Requirement
All the entries need to be quoted exactly, apart from the pictures, which you should drop.

Data
────────────────────
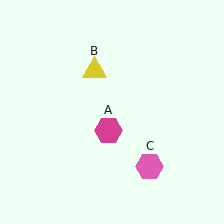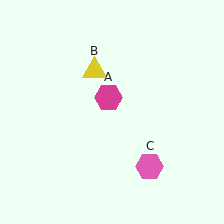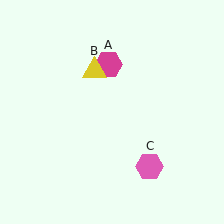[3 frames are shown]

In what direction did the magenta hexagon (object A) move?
The magenta hexagon (object A) moved up.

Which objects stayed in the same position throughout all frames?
Yellow triangle (object B) and pink hexagon (object C) remained stationary.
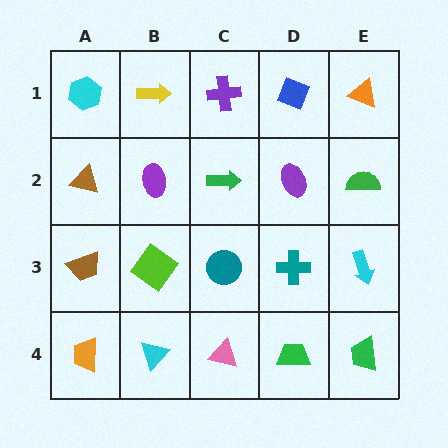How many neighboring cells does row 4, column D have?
3.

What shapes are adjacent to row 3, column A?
A brown triangle (row 2, column A), an orange trapezoid (row 4, column A), a lime diamond (row 3, column B).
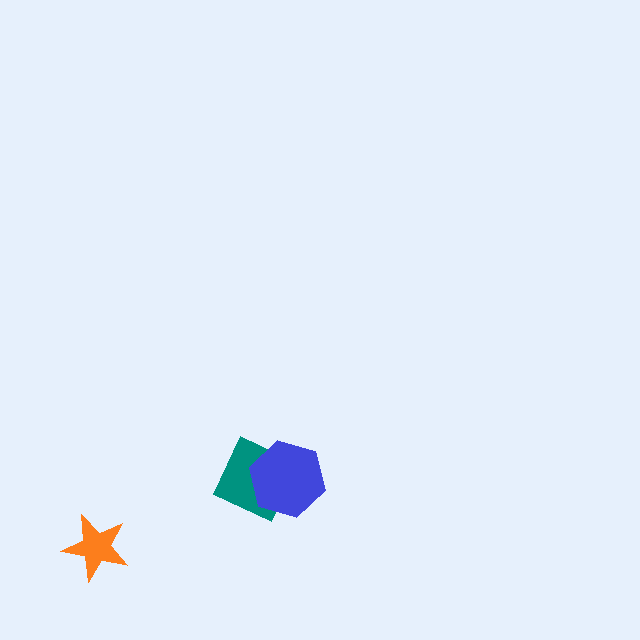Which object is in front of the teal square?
The blue hexagon is in front of the teal square.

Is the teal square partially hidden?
Yes, it is partially covered by another shape.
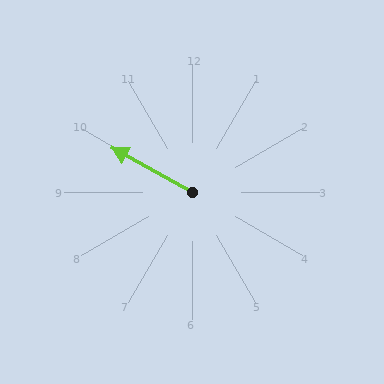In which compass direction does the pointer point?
Northwest.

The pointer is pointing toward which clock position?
Roughly 10 o'clock.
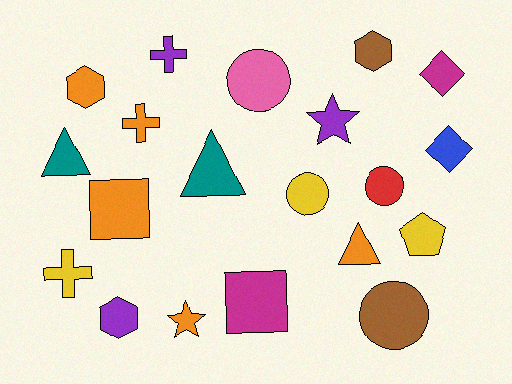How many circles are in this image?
There are 4 circles.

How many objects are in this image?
There are 20 objects.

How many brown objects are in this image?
There are 2 brown objects.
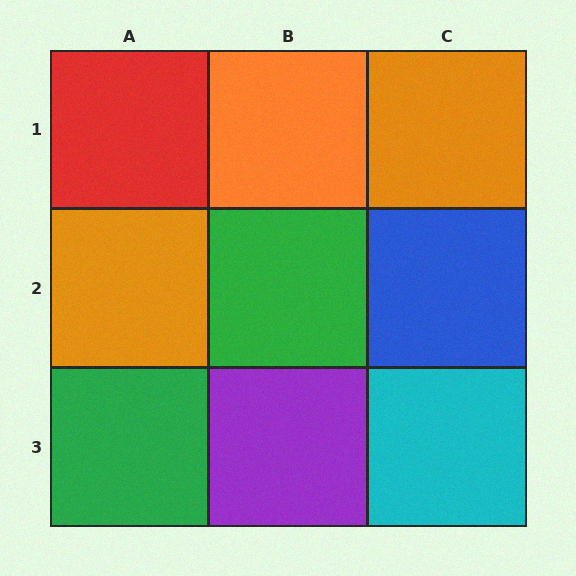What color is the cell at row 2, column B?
Green.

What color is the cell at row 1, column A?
Red.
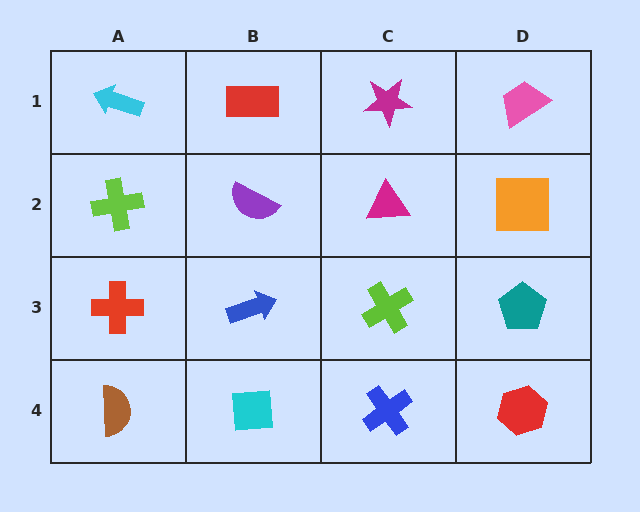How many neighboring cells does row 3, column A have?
3.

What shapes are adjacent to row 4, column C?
A lime cross (row 3, column C), a cyan square (row 4, column B), a red hexagon (row 4, column D).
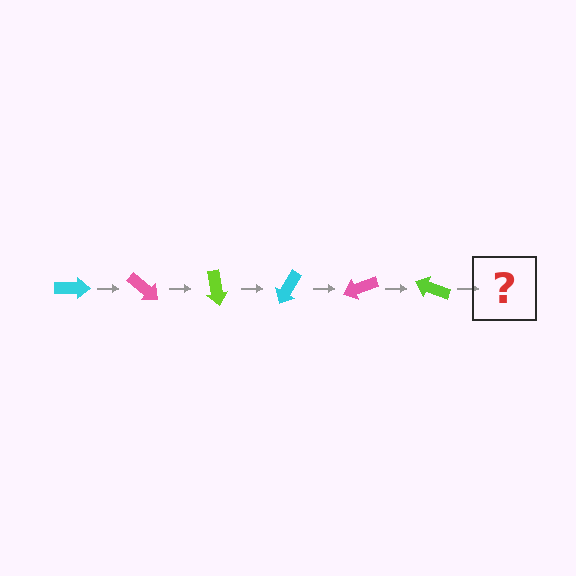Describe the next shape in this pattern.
It should be a cyan arrow, rotated 240 degrees clockwise from the start.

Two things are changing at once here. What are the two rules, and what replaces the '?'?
The two rules are that it rotates 40 degrees clockwise each step and the color cycles through cyan, pink, and lime. The '?' should be a cyan arrow, rotated 240 degrees clockwise from the start.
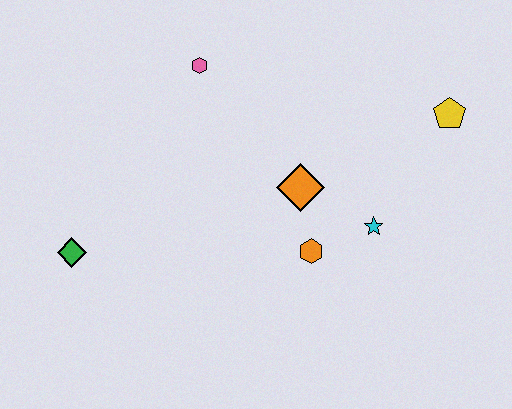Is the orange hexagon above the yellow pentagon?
No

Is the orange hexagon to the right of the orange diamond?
Yes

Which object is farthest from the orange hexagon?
The green diamond is farthest from the orange hexagon.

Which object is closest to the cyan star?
The orange hexagon is closest to the cyan star.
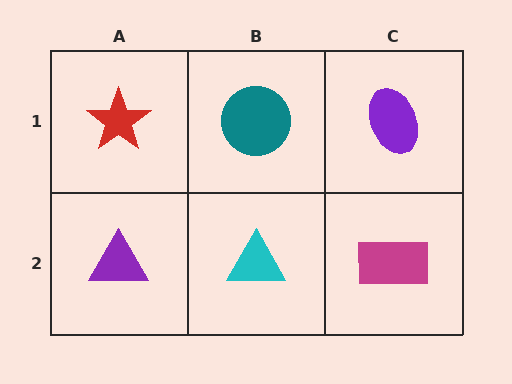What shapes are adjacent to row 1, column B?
A cyan triangle (row 2, column B), a red star (row 1, column A), a purple ellipse (row 1, column C).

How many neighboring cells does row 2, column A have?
2.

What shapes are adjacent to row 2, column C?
A purple ellipse (row 1, column C), a cyan triangle (row 2, column B).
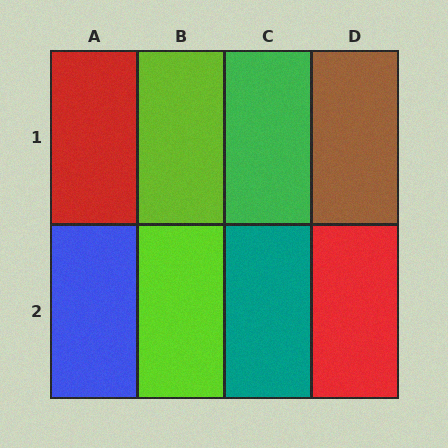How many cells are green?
1 cell is green.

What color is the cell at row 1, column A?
Red.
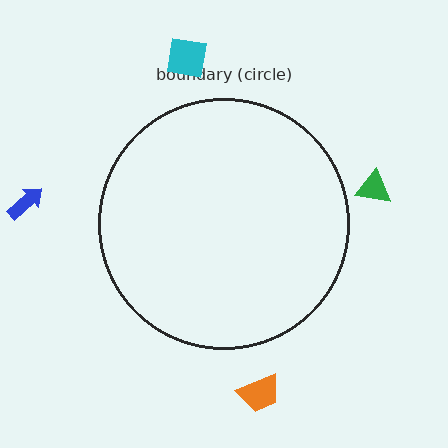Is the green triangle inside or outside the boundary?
Outside.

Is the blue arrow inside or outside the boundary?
Outside.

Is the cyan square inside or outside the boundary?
Outside.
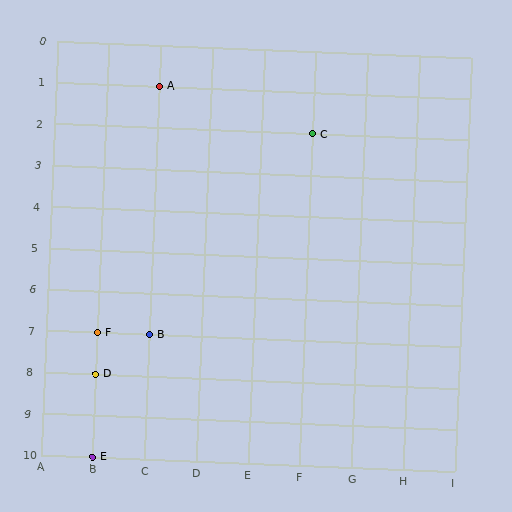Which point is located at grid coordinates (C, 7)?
Point B is at (C, 7).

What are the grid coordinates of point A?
Point A is at grid coordinates (C, 1).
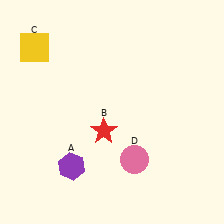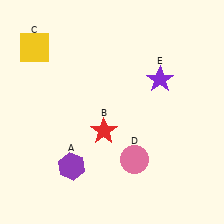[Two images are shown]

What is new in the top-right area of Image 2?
A purple star (E) was added in the top-right area of Image 2.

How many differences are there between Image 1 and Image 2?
There is 1 difference between the two images.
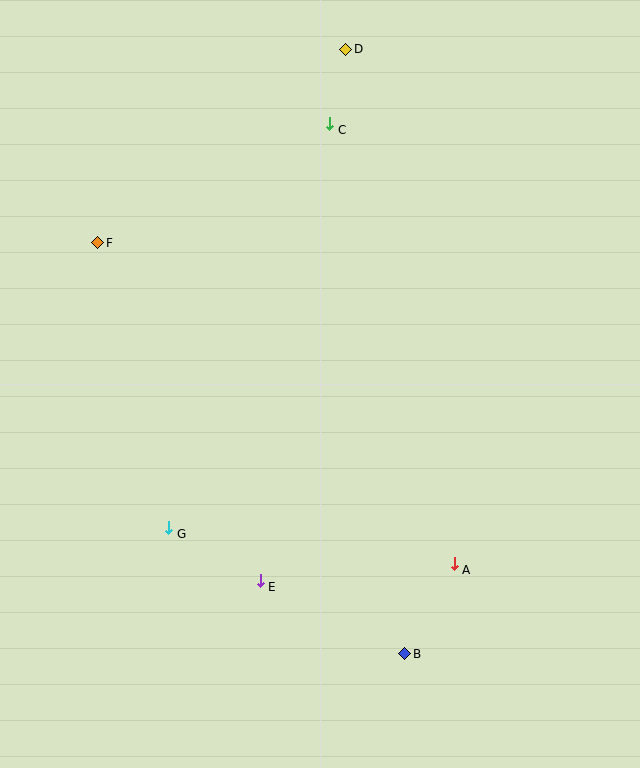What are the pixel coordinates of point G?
Point G is at (169, 534).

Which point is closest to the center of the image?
Point E at (260, 587) is closest to the center.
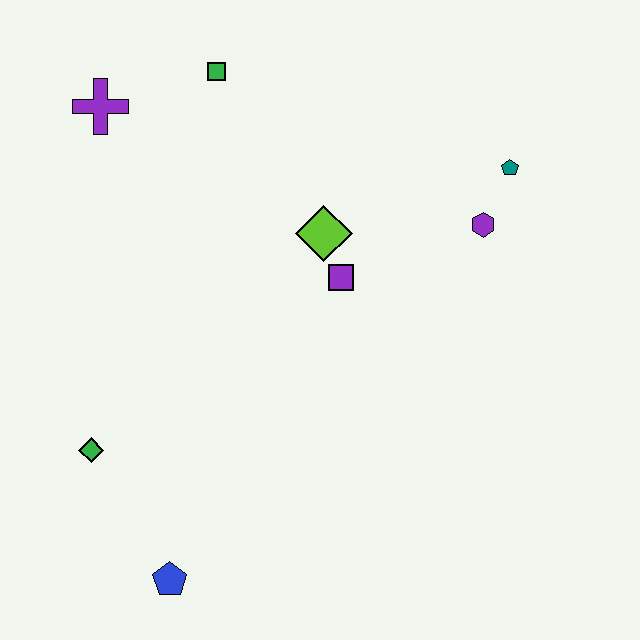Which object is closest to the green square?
The purple cross is closest to the green square.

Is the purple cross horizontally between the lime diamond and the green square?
No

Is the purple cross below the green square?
Yes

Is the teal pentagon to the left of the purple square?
No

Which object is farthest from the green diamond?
The teal pentagon is farthest from the green diamond.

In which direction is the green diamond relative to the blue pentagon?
The green diamond is above the blue pentagon.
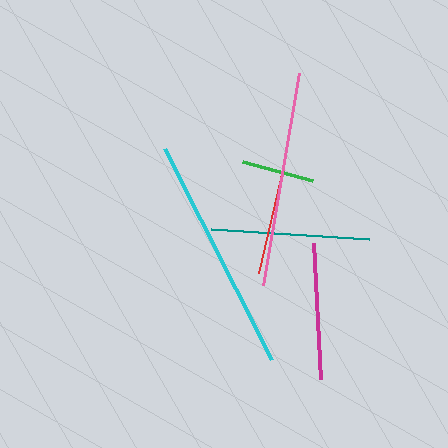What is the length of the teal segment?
The teal segment is approximately 158 pixels long.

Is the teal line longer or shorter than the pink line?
The pink line is longer than the teal line.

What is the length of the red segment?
The red segment is approximately 111 pixels long.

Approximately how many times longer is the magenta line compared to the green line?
The magenta line is approximately 1.9 times the length of the green line.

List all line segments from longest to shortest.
From longest to shortest: cyan and pink (about equal), teal, magenta, red, green.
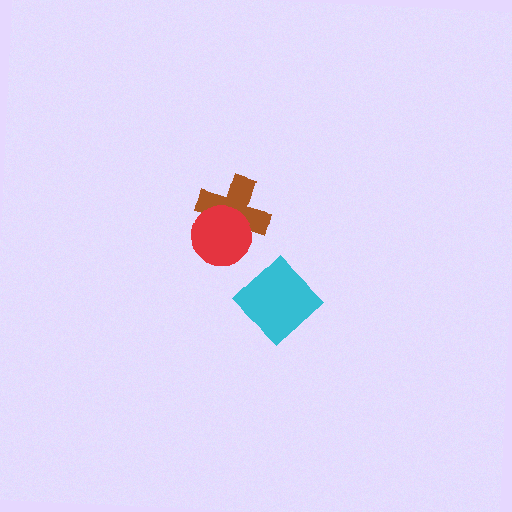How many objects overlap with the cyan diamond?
0 objects overlap with the cyan diamond.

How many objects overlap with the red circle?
1 object overlaps with the red circle.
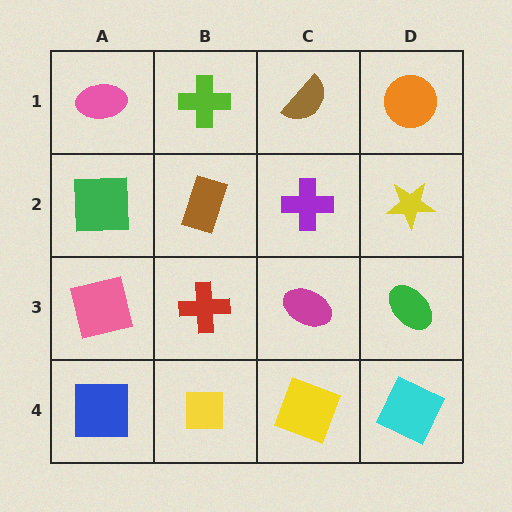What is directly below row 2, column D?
A green ellipse.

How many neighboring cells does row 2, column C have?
4.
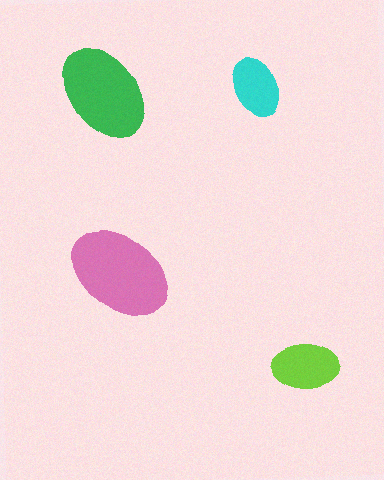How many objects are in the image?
There are 4 objects in the image.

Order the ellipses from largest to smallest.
the pink one, the green one, the lime one, the cyan one.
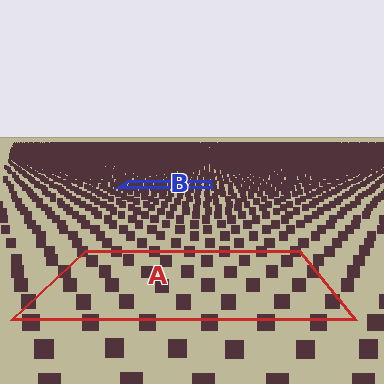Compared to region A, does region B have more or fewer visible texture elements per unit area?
Region B has more texture elements per unit area — they are packed more densely because it is farther away.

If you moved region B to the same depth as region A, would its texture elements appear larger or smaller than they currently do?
They would appear larger. At a closer depth, the same texture elements are projected at a bigger on-screen size.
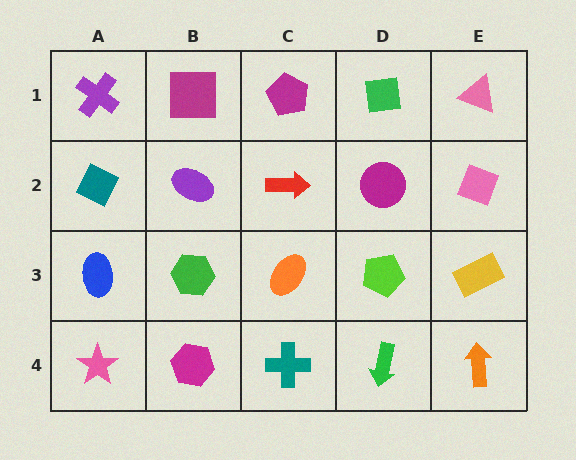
────────────────────
Solution to the exercise
[3 frames are shown]

In what direction did the magenta hexagon (object A) move?
The magenta hexagon (object A) moved up.

Which objects stayed in the same position throughout all frames?
Yellow triangle (object B) and pink hexagon (object C) remained stationary.
How many neighboring cells does row 4, column D have?
3.

What shapes are adjacent to row 3, column A?
A brown triangle (row 2, column A), an orange trapezoid (row 4, column A), a lime diamond (row 3, column B).
Which object is in front of the teal square?
The blue hexagon is in front of the teal square.

Is the teal square partially hidden?
Yes, it is partially covered by another shape.
In which compass direction does the pointer point?
Northwest.

The pointer is pointing toward which clock position?
Roughly 10 o'clock.
How many circles are in this image?
There are 4 circles.

How many objects are in this image?
There are 20 objects.

How many brown objects are in this image?
There are 2 brown objects.
What color is the cell at row 2, column B?
Green.

What color is the cell at row 1, column A?
Red.
How many neighboring cells does row 3, column A have?
3.

What shapes are adjacent to row 4, column C?
A lime cross (row 3, column C), a cyan square (row 4, column B), a red hexagon (row 4, column D).
Describe the next shape in this pattern.
It should be a cyan arrow, rotated 240 degrees clockwise from the start.

Two things are changing at once here. What are the two rules, and what replaces the '?'?
The two rules are that it rotates 40 degrees clockwise each step and the color cycles through cyan, pink, and lime. The '?' should be a cyan arrow, rotated 240 degrees clockwise from the start.
Is the orange hexagon above the yellow pentagon?
No

Is the orange hexagon to the right of the orange diamond?
Yes

Which object is farthest from the orange hexagon?
The green diamond is farthest from the orange hexagon.

Which object is closest to the cyan star?
The orange hexagon is closest to the cyan star.
What shapes are adjacent to row 1, column B?
A cyan triangle (row 2, column B), a red star (row 1, column A), a purple ellipse (row 1, column C).

How many neighboring cells does row 2, column A have?
2.

What shapes are adjacent to row 2, column C?
A purple ellipse (row 1, column C), a cyan triangle (row 2, column B).
How many cells are green?
1 cell is green.

What color is the cell at row 1, column A?
Red.
Is the green triangle inside or outside the boundary?
Outside.

Is the blue arrow inside or outside the boundary?
Outside.

Is the cyan square inside or outside the boundary?
Outside.
Which point is located at grid coordinates (C, 7)?
Point B is at (C, 7).

What are the grid coordinates of point A?
Point A is at grid coordinates (C, 1).
[Two images are shown]

What is new in the top-right area of Image 2?
A purple star (E) was added in the top-right area of Image 2.

How many differences are there between Image 1 and Image 2?
There is 1 difference between the two images.
What are the pixel coordinates of point G?
Point G is at (169, 534).

Which point is closest to the center of the image?
Point E at (260, 587) is closest to the center.
Which object is closest to the green square?
The purple cross is closest to the green square.

Is the purple cross horizontally between the lime diamond and the green square?
No

Is the purple cross below the green square?
Yes

Is the teal pentagon to the left of the purple square?
No

Which object is farthest from the green diamond?
The teal pentagon is farthest from the green diamond.

In which direction is the green diamond relative to the blue pentagon?
The green diamond is above the blue pentagon.
What is the length of the teal segment?
The teal segment is approximately 158 pixels long.

Is the teal line longer or shorter than the pink line?
The pink line is longer than the teal line.

What is the length of the red segment?
The red segment is approximately 111 pixels long.

Approximately how many times longer is the magenta line compared to the green line?
The magenta line is approximately 1.9 times the length of the green line.

List all line segments from longest to shortest.
From longest to shortest: cyan and pink (about equal), teal, magenta, red, green.
How many objects overlap with the cyan diamond?
0 objects overlap with the cyan diamond.

How many objects overlap with the red circle?
1 object overlaps with the red circle.
What is directly below row 2, column D?
A green ellipse.

How many neighboring cells does row 2, column C have?
4.
How many objects are in the image?
There are 4 objects in the image.

Order the ellipses from largest to smallest.
the pink one, the green one, the lime one, the cyan one.
Compared to region A, does region B have more or fewer visible texture elements per unit area?
Region B has more texture elements per unit area — they are packed more densely because it is farther away.

If you moved region B to the same depth as region A, would its texture elements appear larger or smaller than they currently do?
They would appear larger. At a closer depth, the same texture elements are projected at a bigger on-screen size.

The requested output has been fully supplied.